◆ WORK INSTRUCTION ◆
Give the data again in full, without pictures.
*** RECORDS SUPPLIED ***
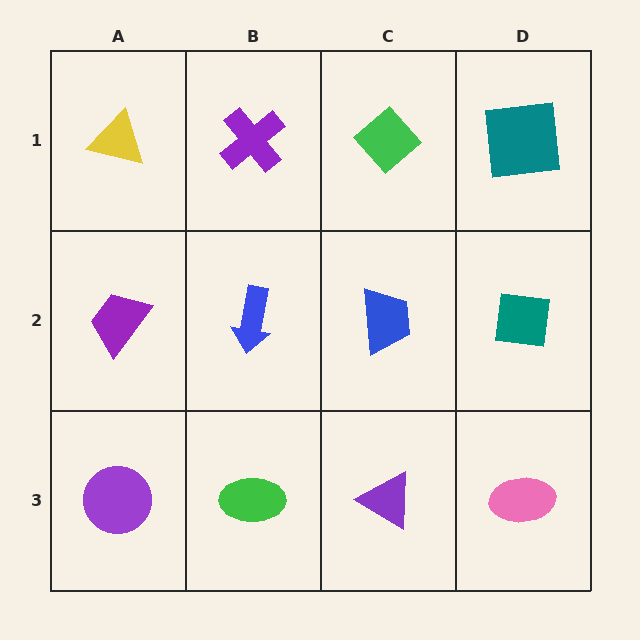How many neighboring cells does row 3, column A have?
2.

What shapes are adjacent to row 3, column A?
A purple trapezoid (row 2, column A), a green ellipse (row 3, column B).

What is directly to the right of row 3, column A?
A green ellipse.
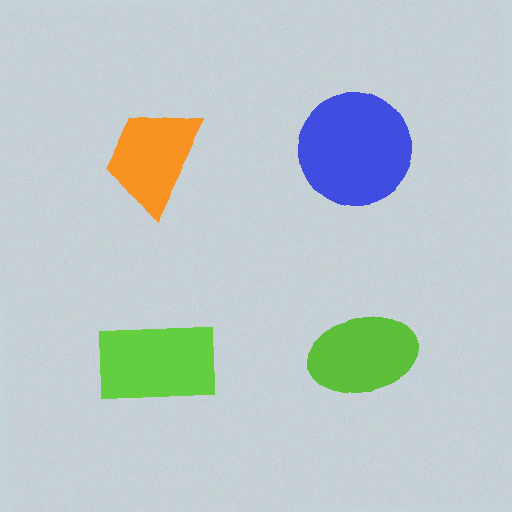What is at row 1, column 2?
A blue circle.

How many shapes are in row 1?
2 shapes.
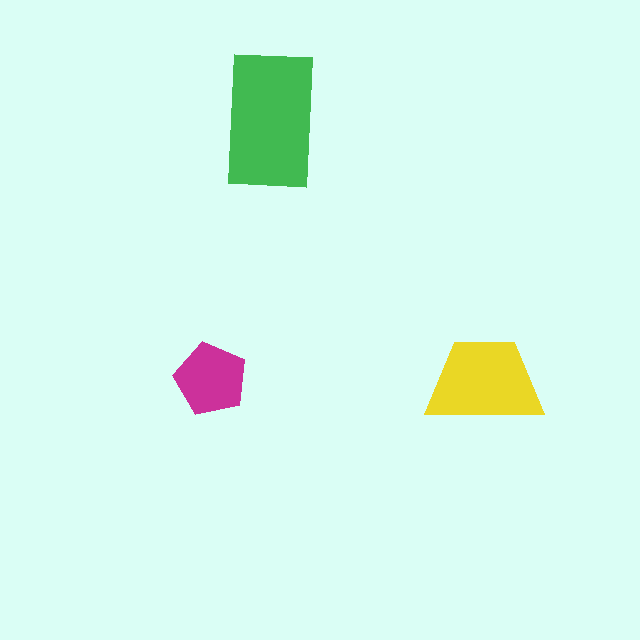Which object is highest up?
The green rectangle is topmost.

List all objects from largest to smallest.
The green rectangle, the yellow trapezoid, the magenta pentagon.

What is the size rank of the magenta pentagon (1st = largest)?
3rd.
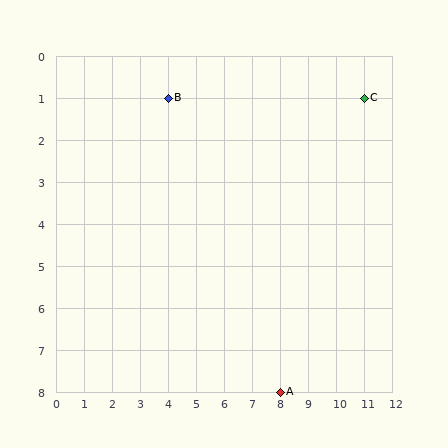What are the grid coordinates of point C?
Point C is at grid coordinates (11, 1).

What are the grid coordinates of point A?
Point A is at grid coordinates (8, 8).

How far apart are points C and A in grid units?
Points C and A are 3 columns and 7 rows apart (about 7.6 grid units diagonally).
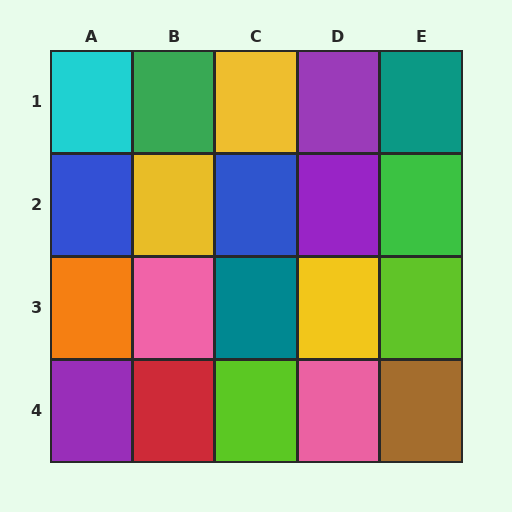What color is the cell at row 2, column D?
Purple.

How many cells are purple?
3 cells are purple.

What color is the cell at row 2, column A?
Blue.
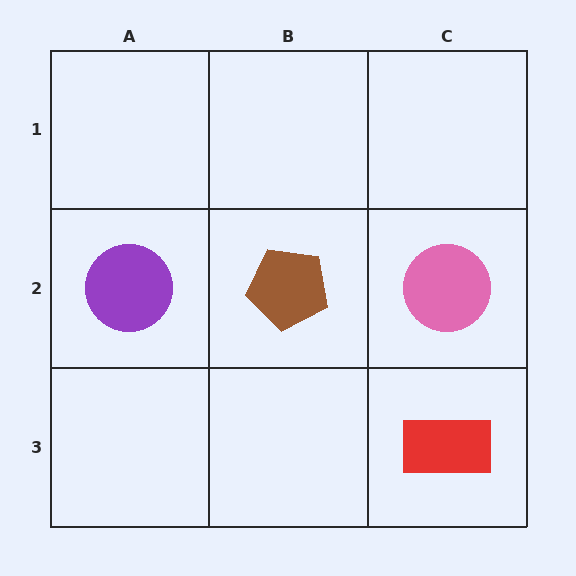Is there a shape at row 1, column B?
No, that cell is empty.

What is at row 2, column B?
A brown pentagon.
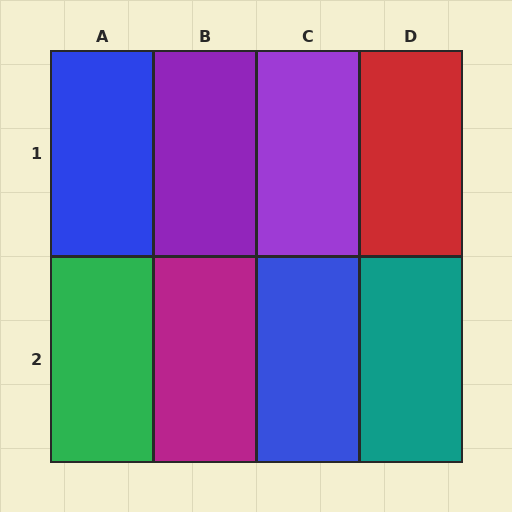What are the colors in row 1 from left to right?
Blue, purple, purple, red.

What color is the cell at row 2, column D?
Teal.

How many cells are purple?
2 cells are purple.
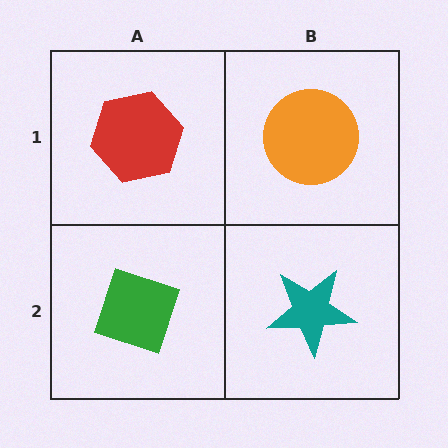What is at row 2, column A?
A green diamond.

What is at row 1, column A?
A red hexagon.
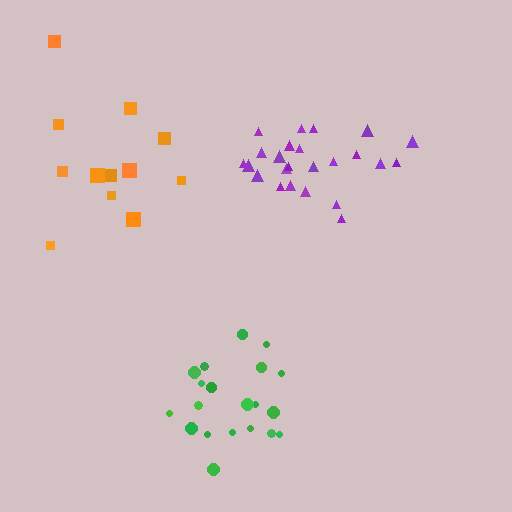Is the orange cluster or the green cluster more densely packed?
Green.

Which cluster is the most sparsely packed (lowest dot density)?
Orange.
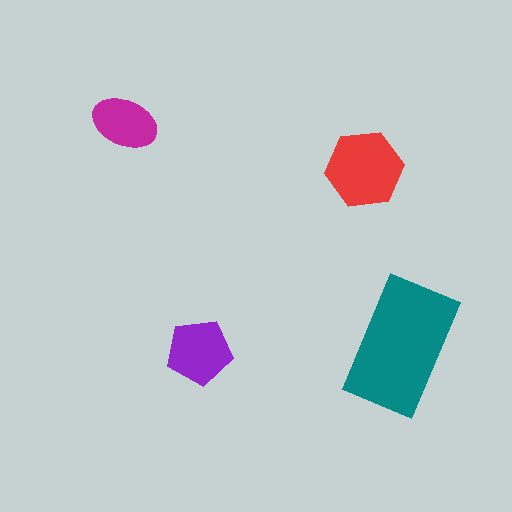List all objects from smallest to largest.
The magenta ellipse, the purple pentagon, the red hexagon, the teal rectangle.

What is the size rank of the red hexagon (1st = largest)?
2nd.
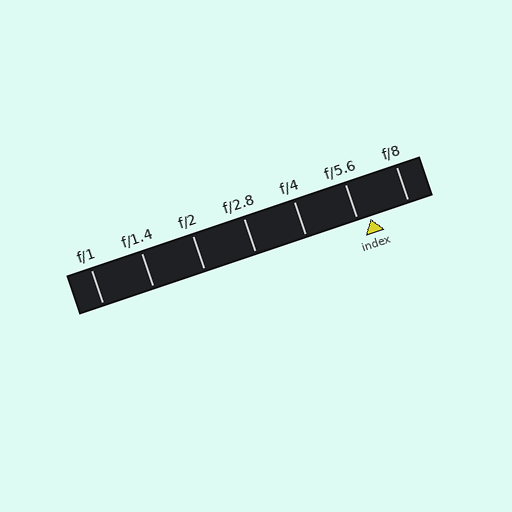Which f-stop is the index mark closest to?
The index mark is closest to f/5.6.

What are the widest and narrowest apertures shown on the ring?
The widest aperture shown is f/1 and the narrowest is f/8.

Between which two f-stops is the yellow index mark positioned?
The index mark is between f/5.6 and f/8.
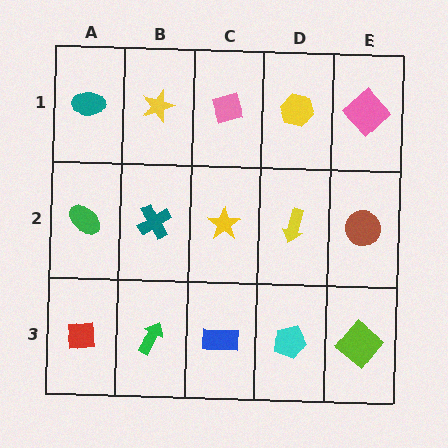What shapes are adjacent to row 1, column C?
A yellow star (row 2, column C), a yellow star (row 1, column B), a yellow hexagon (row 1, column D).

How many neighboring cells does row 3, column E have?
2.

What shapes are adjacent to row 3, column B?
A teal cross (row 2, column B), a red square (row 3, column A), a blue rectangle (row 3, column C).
*** End of RECORDS SUPPLIED ***
◆ EXERCISE RESULT ◆
How many neighboring cells does row 3, column A have?
2.

What shapes are adjacent to row 3, column A?
A purple trapezoid (row 2, column A), a green ellipse (row 3, column B).

What is directly to the right of row 3, column A?
A green ellipse.
What is at row 1, column 2?
A blue circle.

How many shapes are in row 1?
2 shapes.
Which object is highest up?
The green rectangle is topmost.

List all objects from largest to smallest.
The green rectangle, the yellow trapezoid, the magenta pentagon.

What is the size rank of the magenta pentagon (1st = largest)?
3rd.
What are the grid coordinates of point C?
Point C is at grid coordinates (11, 1).

What are the grid coordinates of point A?
Point A is at grid coordinates (8, 8).

How far apart are points C and A in grid units?
Points C and A are 3 columns and 7 rows apart (about 7.6 grid units diagonally).
What color is the cell at row 2, column D?
Purple.

How many cells are purple?
3 cells are purple.

What color is the cell at row 2, column A?
Blue.
Is there a shape at row 1, column B?
No, that cell is empty.

What is at row 2, column B?
A brown pentagon.
What are the colors in row 1 from left to right?
Blue, purple, purple, red.

What color is the cell at row 2, column D?
Teal.

How many cells are purple?
2 cells are purple.
What is at row 2, column A?
A green diamond.

What is at row 1, column A?
A red hexagon.
Is the orange cluster or the green cluster more densely packed?
Green.

Which cluster is the most sparsely packed (lowest dot density)?
Orange.
List all objects from smallest to largest.
The magenta ellipse, the purple pentagon, the red hexagon, the teal rectangle.

What is the size rank of the red hexagon (1st = largest)?
2nd.
Which f-stop is the index mark closest to?
The index mark is closest to f/5.6.

What are the widest and narrowest apertures shown on the ring?
The widest aperture shown is f/1 and the narrowest is f/8.

Between which two f-stops is the yellow index mark positioned?
The index mark is between f/5.6 and f/8.
What shapes are adjacent to row 1, column C?
A yellow star (row 2, column C), a yellow star (row 1, column B), a yellow hexagon (row 1, column D).

How many neighboring cells does row 3, column E have?
2.

What shapes are adjacent to row 3, column B?
A teal cross (row 2, column B), a red square (row 3, column A), a blue rectangle (row 3, column C).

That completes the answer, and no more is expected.